What you should do
Write the data out again exactly, with no pictures.
··· Material for the task ···
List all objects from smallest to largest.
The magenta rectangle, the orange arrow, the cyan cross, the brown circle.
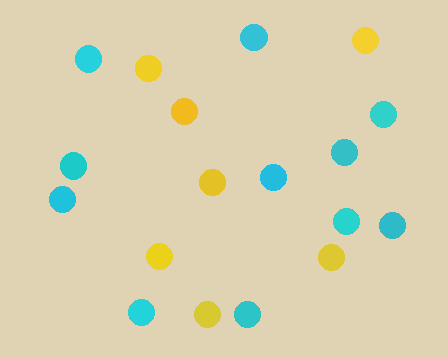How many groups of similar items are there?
There are 2 groups: one group of yellow circles (7) and one group of cyan circles (11).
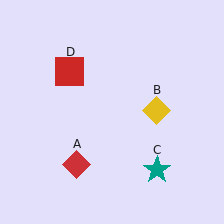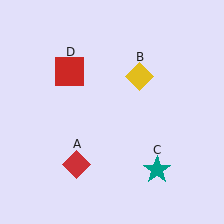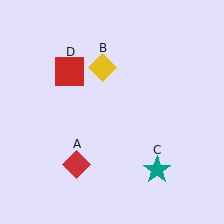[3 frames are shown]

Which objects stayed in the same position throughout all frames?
Red diamond (object A) and teal star (object C) and red square (object D) remained stationary.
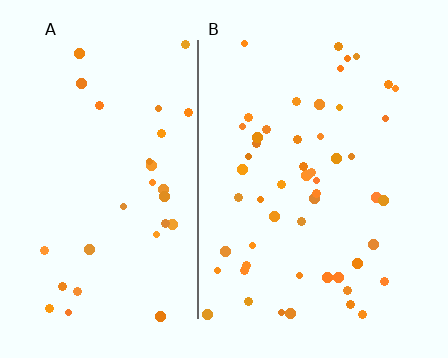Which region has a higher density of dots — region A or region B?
B (the right).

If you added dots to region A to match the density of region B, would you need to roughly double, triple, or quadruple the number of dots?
Approximately double.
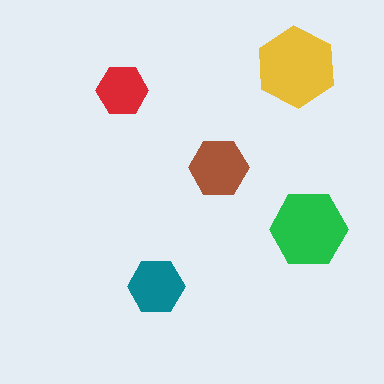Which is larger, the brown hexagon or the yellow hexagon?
The yellow one.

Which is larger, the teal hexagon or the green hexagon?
The green one.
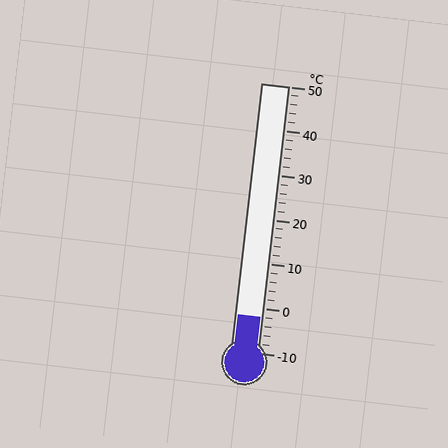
···
Response
List all objects from smallest to largest.
The magenta rectangle, the orange arrow, the cyan cross, the brown circle.
How many groups of similar items are there?
There are 2 groups: one group of yellow circles (7) and one group of cyan circles (11).
[3 frames are shown]

Which objects stayed in the same position throughout all frames?
Red diamond (object A) and teal star (object C) and red square (object D) remained stationary.
Which region has a higher density of dots — region A or region B?
B (the right).

If you added dots to region A to match the density of region B, would you need to roughly double, triple, or quadruple the number of dots?
Approximately double.
Which is larger, the brown hexagon or the yellow hexagon?
The yellow one.

Which is larger, the teal hexagon or the green hexagon?
The green one.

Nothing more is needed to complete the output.